▸ **Data lines**:

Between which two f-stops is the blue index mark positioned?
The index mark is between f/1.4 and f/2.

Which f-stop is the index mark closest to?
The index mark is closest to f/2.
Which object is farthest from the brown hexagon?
...
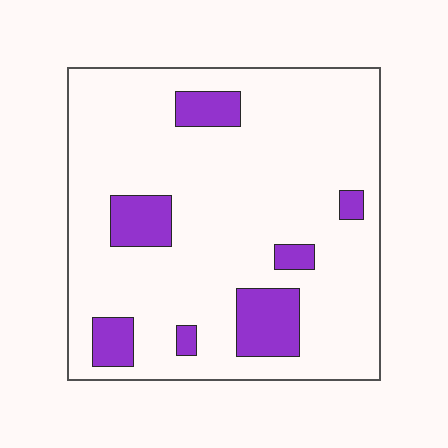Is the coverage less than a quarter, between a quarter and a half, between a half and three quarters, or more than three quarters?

▸ **Short problem**: Repeat, unchanged, every line from the one that contains "Which f-stop is the index mark closest to?" to the one that contains "Which object is", including both, and no other line.

▸ **Result**:
Which f-stop is the index mark closest to?
The index mark is closest to f/2.
Which object is farthest from the brown hexagon?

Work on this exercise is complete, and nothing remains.